### Records for this exercise
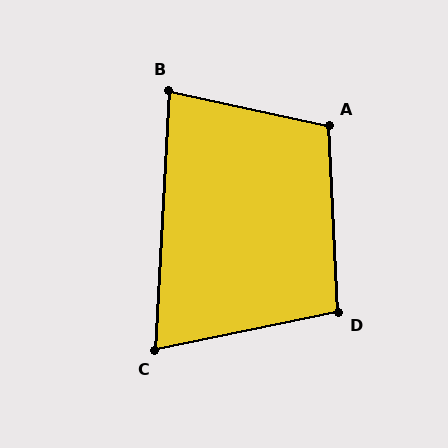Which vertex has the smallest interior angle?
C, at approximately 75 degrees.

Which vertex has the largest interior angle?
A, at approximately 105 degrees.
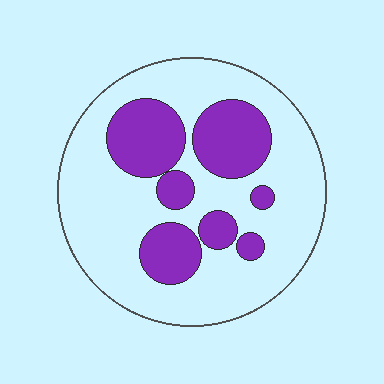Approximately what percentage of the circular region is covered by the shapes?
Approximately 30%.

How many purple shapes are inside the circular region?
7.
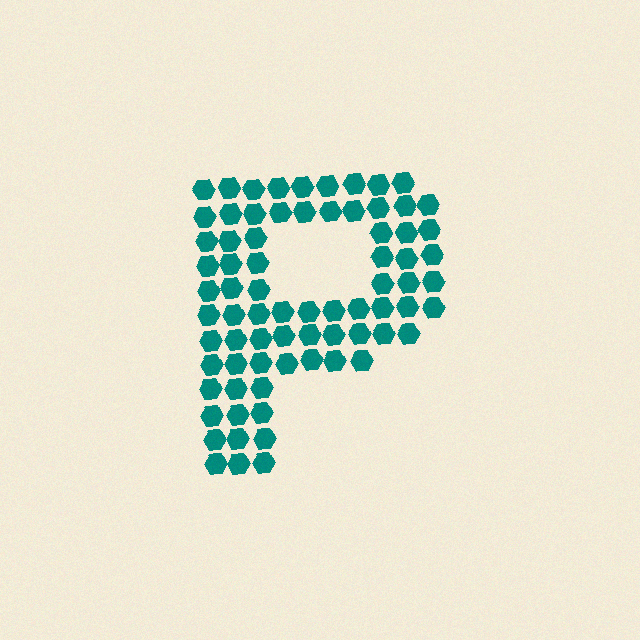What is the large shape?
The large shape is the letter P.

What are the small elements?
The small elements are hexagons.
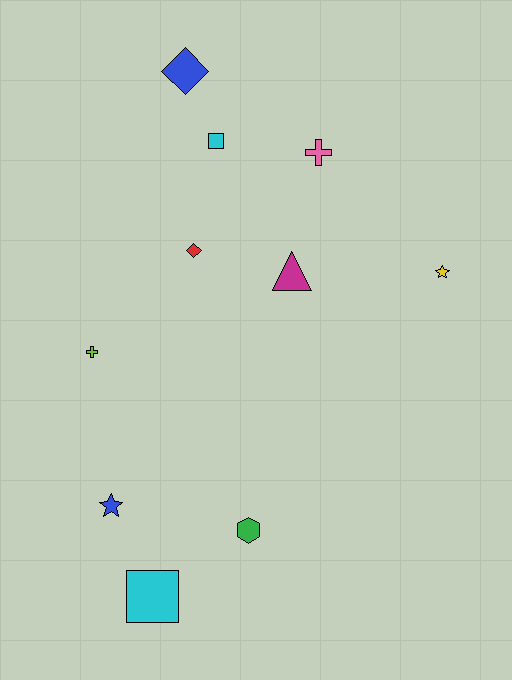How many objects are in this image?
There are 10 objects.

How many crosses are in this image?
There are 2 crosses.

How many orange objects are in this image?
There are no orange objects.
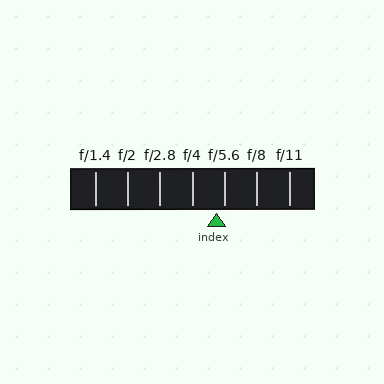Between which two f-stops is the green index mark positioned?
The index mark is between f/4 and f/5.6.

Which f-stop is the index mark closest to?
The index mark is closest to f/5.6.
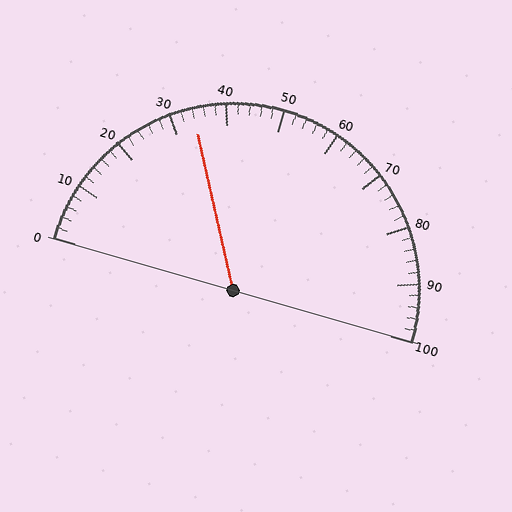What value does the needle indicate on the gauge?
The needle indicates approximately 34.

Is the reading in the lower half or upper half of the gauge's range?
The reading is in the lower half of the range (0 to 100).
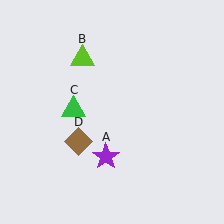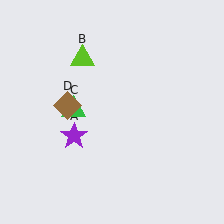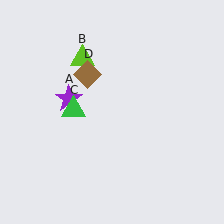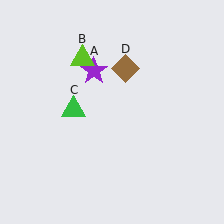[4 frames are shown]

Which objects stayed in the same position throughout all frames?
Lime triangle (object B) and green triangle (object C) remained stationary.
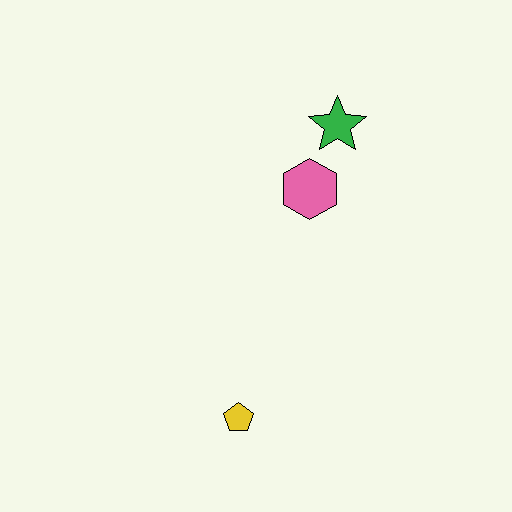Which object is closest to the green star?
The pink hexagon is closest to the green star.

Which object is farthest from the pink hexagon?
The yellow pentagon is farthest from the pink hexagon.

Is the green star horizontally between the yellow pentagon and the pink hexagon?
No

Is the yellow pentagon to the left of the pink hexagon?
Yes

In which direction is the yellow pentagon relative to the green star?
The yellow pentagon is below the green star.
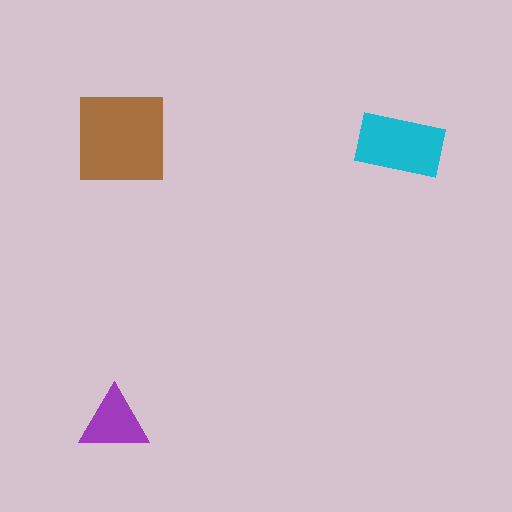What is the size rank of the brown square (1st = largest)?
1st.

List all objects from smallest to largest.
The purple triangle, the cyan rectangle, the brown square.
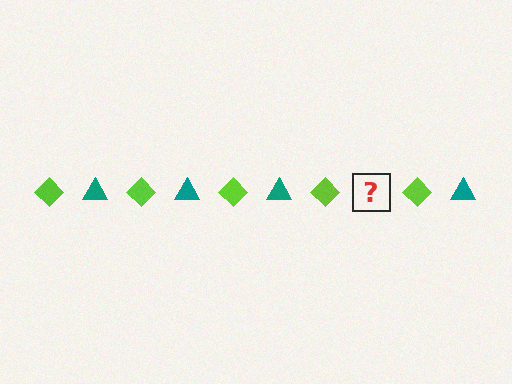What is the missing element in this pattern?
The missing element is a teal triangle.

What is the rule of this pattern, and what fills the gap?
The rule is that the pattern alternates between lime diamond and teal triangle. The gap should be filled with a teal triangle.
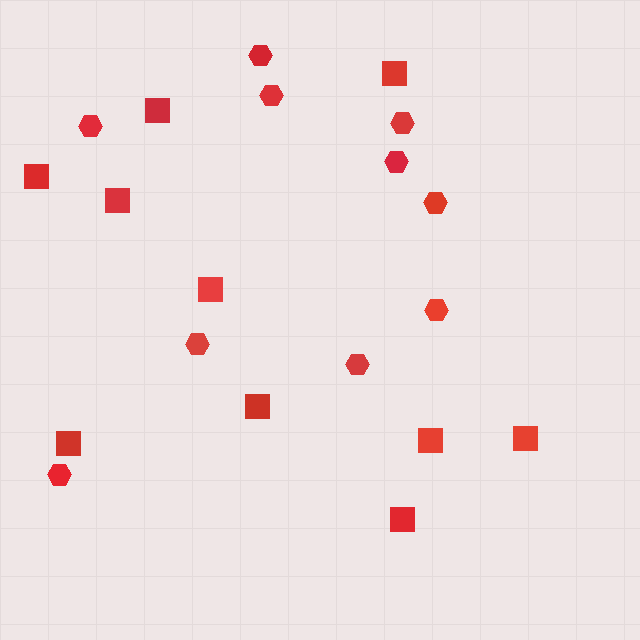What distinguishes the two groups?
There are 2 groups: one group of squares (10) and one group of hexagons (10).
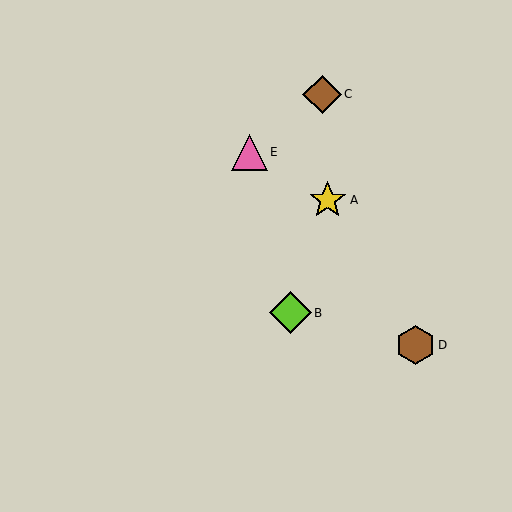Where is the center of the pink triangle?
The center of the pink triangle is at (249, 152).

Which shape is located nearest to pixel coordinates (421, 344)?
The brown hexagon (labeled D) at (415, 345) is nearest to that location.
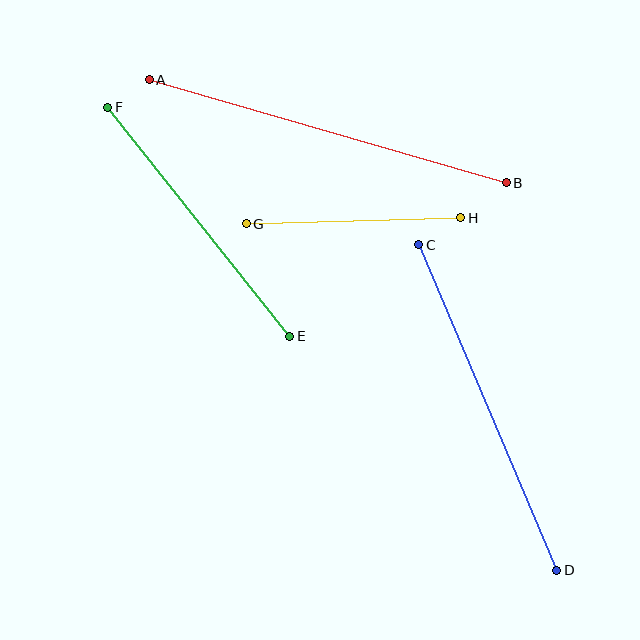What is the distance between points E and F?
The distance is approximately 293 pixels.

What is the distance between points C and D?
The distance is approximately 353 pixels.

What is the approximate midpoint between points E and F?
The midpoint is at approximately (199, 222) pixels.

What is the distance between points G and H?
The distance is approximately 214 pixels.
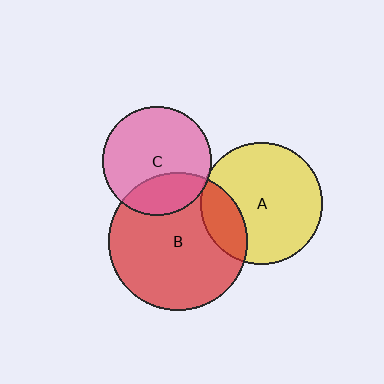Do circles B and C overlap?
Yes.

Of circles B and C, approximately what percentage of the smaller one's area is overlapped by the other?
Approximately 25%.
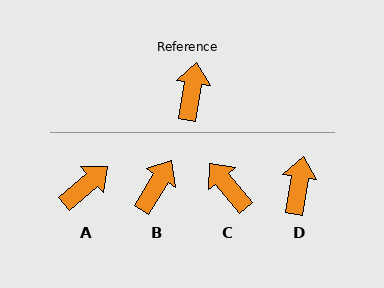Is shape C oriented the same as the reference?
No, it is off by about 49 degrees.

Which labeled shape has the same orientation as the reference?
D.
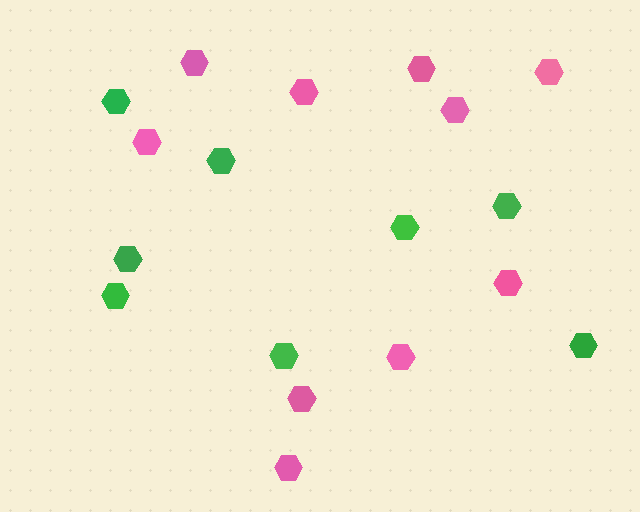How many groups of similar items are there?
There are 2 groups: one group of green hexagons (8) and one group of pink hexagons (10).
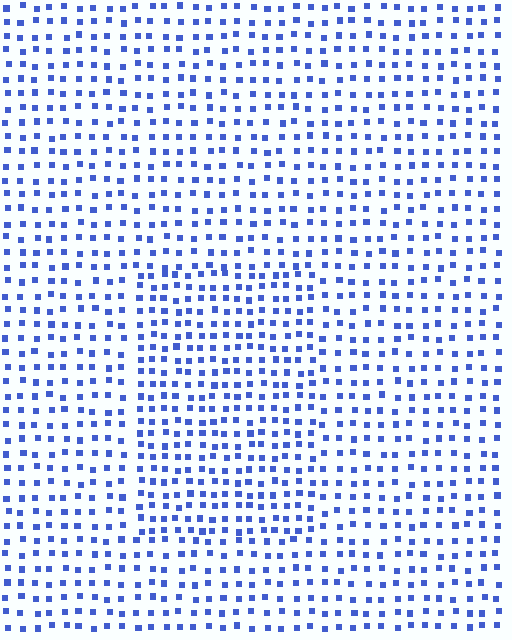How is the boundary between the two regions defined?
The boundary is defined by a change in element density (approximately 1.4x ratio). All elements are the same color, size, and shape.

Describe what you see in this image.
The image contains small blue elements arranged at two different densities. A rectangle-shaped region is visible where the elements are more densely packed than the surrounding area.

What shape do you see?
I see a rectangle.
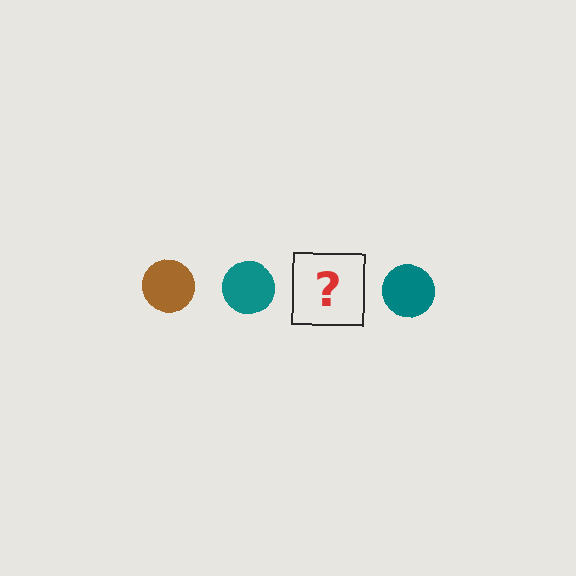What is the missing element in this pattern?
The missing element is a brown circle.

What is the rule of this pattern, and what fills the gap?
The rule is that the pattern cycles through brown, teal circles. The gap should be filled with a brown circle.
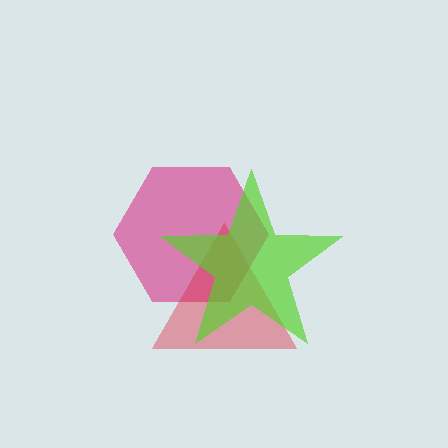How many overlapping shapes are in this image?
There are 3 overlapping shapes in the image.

### Problem requirements
Reproduce the entries exactly. Do not carry over any picture.

### Solution to this problem
Which vertex has the smallest interior angle?
C, at approximately 75 degrees.

Which vertex has the largest interior angle?
A, at approximately 105 degrees.
Approximately what percentage of the circular region is covered by the shapes?
Approximately 30%.

How many purple shapes are inside the circular region?
7.
What is the large shape?
The large shape is the letter P.

What are the small elements?
The small elements are hexagons.
How many objects are in this image?
There are 10 objects.

How many crosses are in this image?
There are 2 crosses.

How many orange objects are in this image?
There are no orange objects.
Between which two f-stops is the green index mark positioned?
The index mark is between f/4 and f/5.6.

Which f-stop is the index mark closest to?
The index mark is closest to f/5.6.
What value does the needle indicate on the gauge?
The needle indicates approximately 34.

Is the reading in the lower half or upper half of the gauge's range?
The reading is in the lower half of the range (0 to 100).
[4 frames are shown]

Which objects stayed in the same position throughout all frames?
Lime triangle (object B) and green triangle (object C) remained stationary.
Which object is closest to the green star?
The pink hexagon is closest to the green star.

Which object is farthest from the pink hexagon?
The yellow pentagon is farthest from the pink hexagon.

Is the green star horizontally between the yellow pentagon and the pink hexagon?
No

Is the yellow pentagon to the left of the pink hexagon?
Yes

In which direction is the yellow pentagon relative to the green star?
The yellow pentagon is below the green star.
What is the size rank of the brown square (1st = largest)?
1st.

List all objects from smallest to largest.
The purple triangle, the cyan rectangle, the brown square.
What is the missing element in this pattern?
The missing element is a teal triangle.

What is the rule of this pattern, and what fills the gap?
The rule is that the pattern alternates between lime diamond and teal triangle. The gap should be filled with a teal triangle.
What distinguishes the two groups?
There are 2 groups: one group of squares (10) and one group of hexagons (10).
Where is the center of the pink triangle?
The center of the pink triangle is at (249, 152).

Which shape is located nearest to pixel coordinates (421, 344)?
The brown hexagon (labeled D) at (415, 345) is nearest to that location.
What is the distance between points E and F?
The distance is approximately 293 pixels.

What is the distance between points C and D?
The distance is approximately 353 pixels.

What is the approximate midpoint between points E and F?
The midpoint is at approximately (199, 222) pixels.

What is the distance between points G and H?
The distance is approximately 214 pixels.
Do circles B and C overlap?
Yes.

Of circles B and C, approximately what percentage of the smaller one's area is overlapped by the other?
Approximately 25%.
Is shape C oriented the same as the reference?
No, it is off by about 49 degrees.

Which labeled shape has the same orientation as the reference?
D.
How many groups of similar items are there?
There are 2 groups: one group of green hexagons (8) and one group of pink hexagons (10).
How is the boundary between the two regions defined?
The boundary is defined by a change in element density (approximately 1.4x ratio). All elements are the same color, size, and shape.

Describe what you see in this image.
The image contains small blue elements arranged at two different densities. A rectangle-shaped region is visible where the elements are more densely packed than the surrounding area.

What shape do you see?
I see a rectangle.
What is the missing element in this pattern?
The missing element is a brown circle.

What is the rule of this pattern, and what fills the gap?
The rule is that the pattern cycles through brown, teal circles. The gap should be filled with a brown circle.
How many overlapping shapes are in this image?
There are 3 overlapping shapes in the image.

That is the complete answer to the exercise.